## Data for this task
○ ○ ○ ○ ○
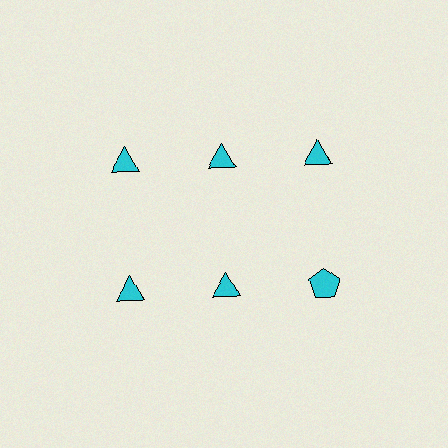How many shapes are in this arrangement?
There are 6 shapes arranged in a grid pattern.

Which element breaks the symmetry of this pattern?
The cyan pentagon in the second row, rightmost column breaks the symmetry. All other shapes are cyan triangles.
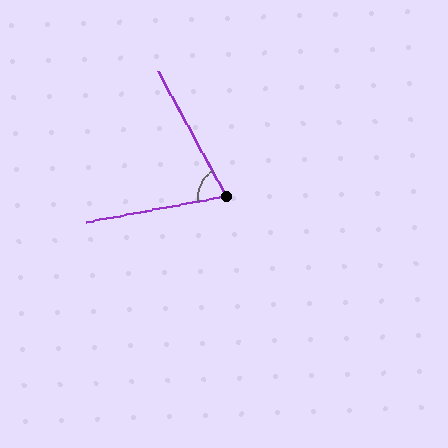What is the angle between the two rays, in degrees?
Approximately 72 degrees.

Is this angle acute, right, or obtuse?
It is acute.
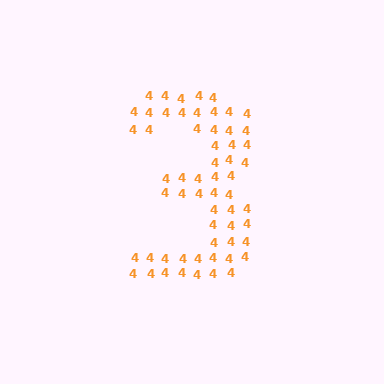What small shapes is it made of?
It is made of small digit 4's.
○ ○ ○ ○ ○
Without the pictures, write out the whole listing above exactly as it appears.

## Exercise response
How many shapes are in this arrangement?
There are 6 shapes arranged in a grid pattern.

Which element breaks the symmetry of this pattern?
The cyan pentagon in the second row, rightmost column breaks the symmetry. All other shapes are cyan triangles.
What is the angle between the two rays, in degrees?
Approximately 72 degrees.

Is this angle acute, right, or obtuse?
It is acute.
What small shapes is it made of?
It is made of small digit 4's.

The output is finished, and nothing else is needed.